Records excerpted from a collection
Begin
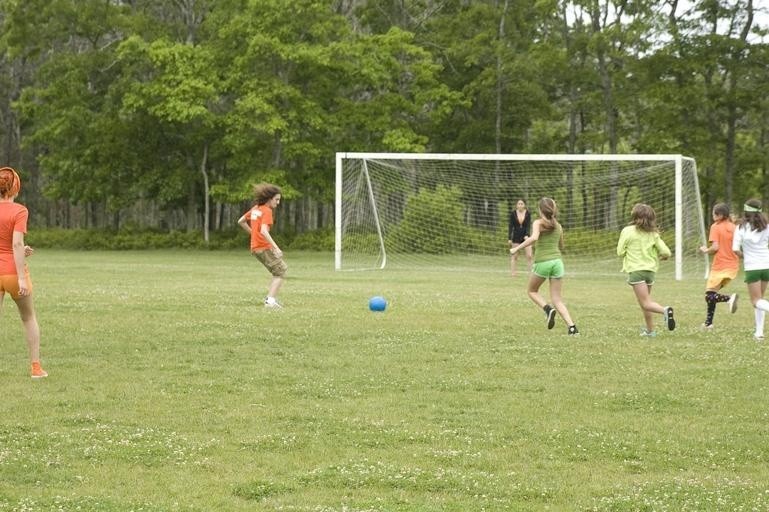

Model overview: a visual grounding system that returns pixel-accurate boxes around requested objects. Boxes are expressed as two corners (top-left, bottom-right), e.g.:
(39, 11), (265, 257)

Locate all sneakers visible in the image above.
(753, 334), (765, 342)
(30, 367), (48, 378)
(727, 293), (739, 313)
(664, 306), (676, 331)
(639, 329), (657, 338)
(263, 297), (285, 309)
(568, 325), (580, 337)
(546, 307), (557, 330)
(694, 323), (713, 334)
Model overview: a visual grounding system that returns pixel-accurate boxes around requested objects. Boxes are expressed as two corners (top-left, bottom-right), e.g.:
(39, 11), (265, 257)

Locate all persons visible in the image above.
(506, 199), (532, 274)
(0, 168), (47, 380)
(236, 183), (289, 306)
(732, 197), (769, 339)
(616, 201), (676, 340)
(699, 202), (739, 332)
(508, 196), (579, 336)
End
● **Challenge**: Change every "visual grounding system" to "object localization system" in the records above and write them out again with nothing else altered. Leave the pictures out of your answer.

● **Task result**:
Model overview: a object localization system that returns pixel-accurate boxes around requested objects. Boxes are expressed as two corners (top-left, bottom-right), e.g.:
(39, 11), (265, 257)

Locate all sneakers visible in the image above.
(753, 334), (765, 342)
(30, 367), (48, 378)
(727, 293), (739, 313)
(664, 306), (676, 331)
(639, 329), (657, 338)
(263, 297), (285, 309)
(568, 325), (580, 337)
(546, 307), (557, 330)
(694, 323), (713, 334)
Model overview: a object localization system that returns pixel-accurate boxes around requested objects. Boxes are expressed as two corners (top-left, bottom-right), e.g.:
(39, 11), (265, 257)

Locate all persons visible in the image above.
(506, 199), (532, 274)
(0, 168), (47, 380)
(236, 183), (289, 306)
(732, 197), (769, 339)
(616, 201), (676, 340)
(699, 202), (739, 332)
(508, 196), (579, 336)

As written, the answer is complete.